*GIVEN RECORDS*.
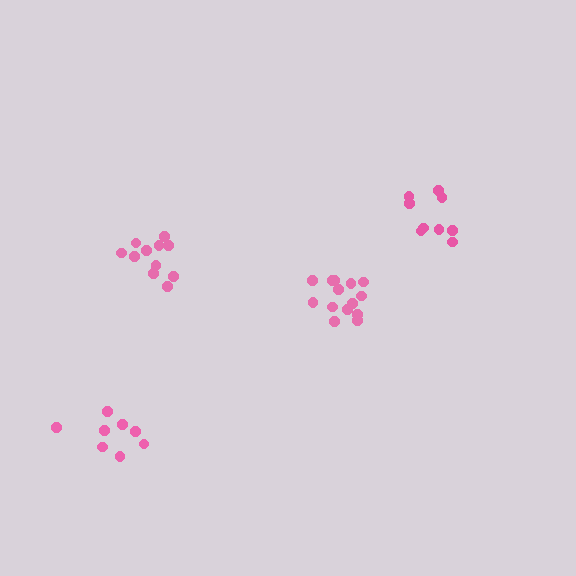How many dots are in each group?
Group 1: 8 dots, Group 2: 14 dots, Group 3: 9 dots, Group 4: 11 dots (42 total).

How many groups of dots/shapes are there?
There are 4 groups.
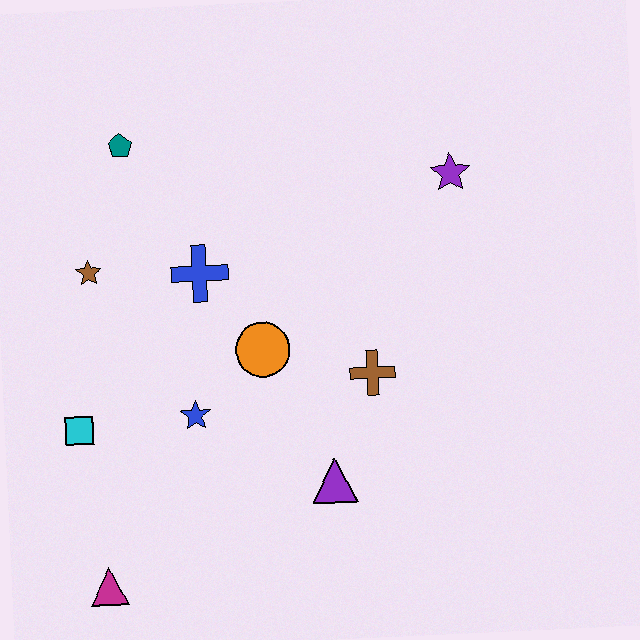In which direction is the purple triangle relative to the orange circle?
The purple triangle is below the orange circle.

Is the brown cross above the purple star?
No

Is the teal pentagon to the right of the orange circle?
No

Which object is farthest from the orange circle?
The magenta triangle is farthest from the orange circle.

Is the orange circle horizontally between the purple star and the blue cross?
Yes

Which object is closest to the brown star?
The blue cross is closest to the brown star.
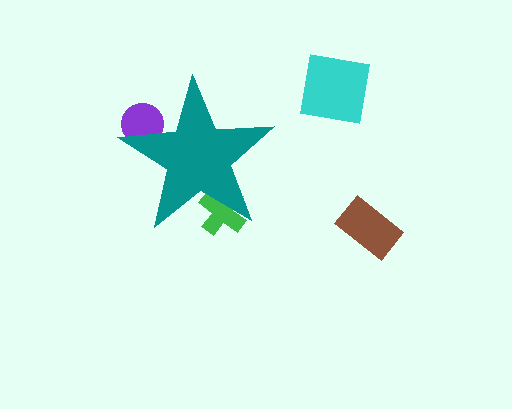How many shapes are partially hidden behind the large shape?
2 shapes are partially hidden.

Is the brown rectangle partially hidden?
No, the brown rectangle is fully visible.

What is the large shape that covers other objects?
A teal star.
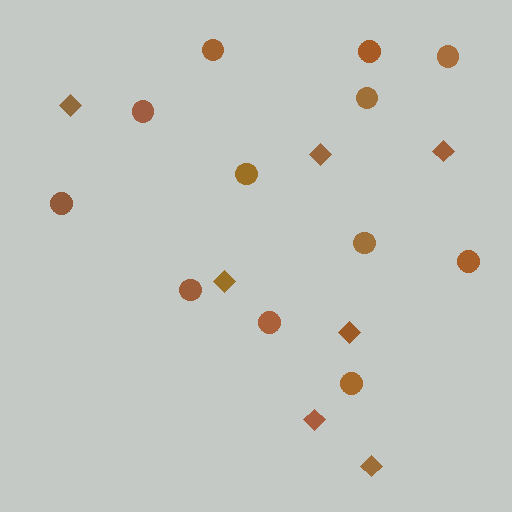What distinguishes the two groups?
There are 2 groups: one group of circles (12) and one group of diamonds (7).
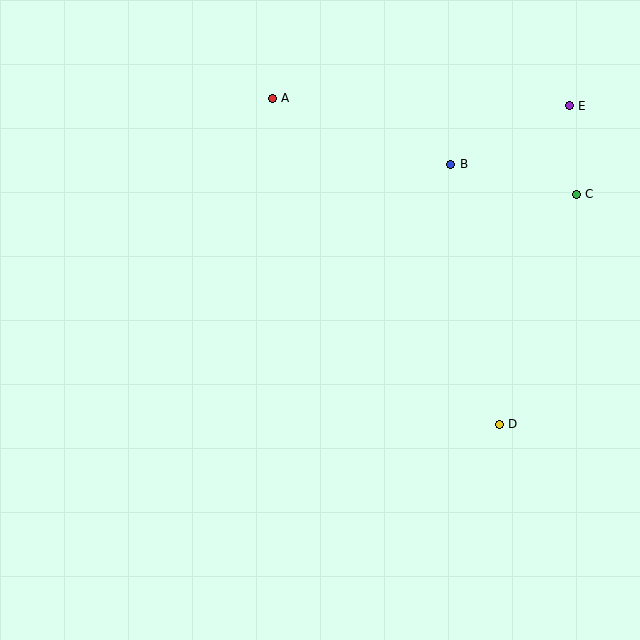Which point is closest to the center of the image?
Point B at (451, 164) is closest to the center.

*WORK TO DO*. Omit pictures; set down the rest of the material word for word.

*OUTPUT OF THE TASK*.
How many dots are in each group?
Group 1: 8 dots, Group 2: 14 dots, Group 3: 9 dots, Group 4: 11 dots (42 total).

How many groups of dots/shapes are there?
There are 4 groups.
In which direction is the purple triangle relative to the orange circle?
The purple triangle is below the orange circle.

Is the brown cross above the purple star?
No

Is the teal pentagon to the right of the orange circle?
No

Which object is farthest from the orange circle?
The magenta triangle is farthest from the orange circle.

Is the orange circle horizontally between the purple star and the blue cross?
Yes

Which object is closest to the brown star?
The blue cross is closest to the brown star.
How many shapes are partially hidden behind the large shape?
2 shapes are partially hidden.

Is the brown rectangle partially hidden?
No, the brown rectangle is fully visible.

What is the large shape that covers other objects?
A teal star.
What distinguishes the two groups?
There are 2 groups: one group of circles (12) and one group of diamonds (7).
Which point is closest to the center of the image?
Point B at (451, 164) is closest to the center.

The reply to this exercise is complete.